>> begin RECORDS FOR THIS TASK

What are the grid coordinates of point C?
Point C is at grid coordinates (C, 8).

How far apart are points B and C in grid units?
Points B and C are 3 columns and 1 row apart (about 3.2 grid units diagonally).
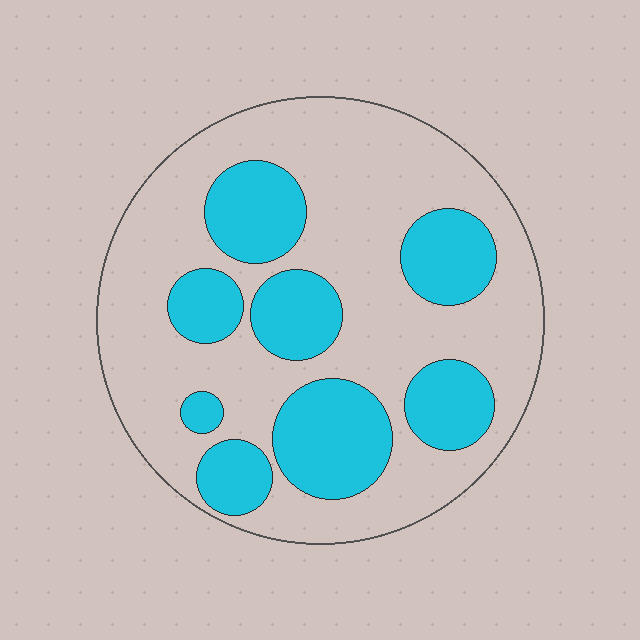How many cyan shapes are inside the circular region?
8.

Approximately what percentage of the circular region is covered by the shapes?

>> end RECORDS FOR THIS TASK

# WRITTEN INSTRUCTION
Write out all the entries again, word for word, and print no images.

# COMPLETE RESPONSE
What are the grid coordinates of point C?
Point C is at grid coordinates (C, 8).

How far apart are points B and C in grid units?
Points B and C are 3 columns and 1 row apart (about 3.2 grid units diagonally).
How many cyan shapes are inside the circular region?
8.

Approximately what percentage of the circular region is covered by the shapes?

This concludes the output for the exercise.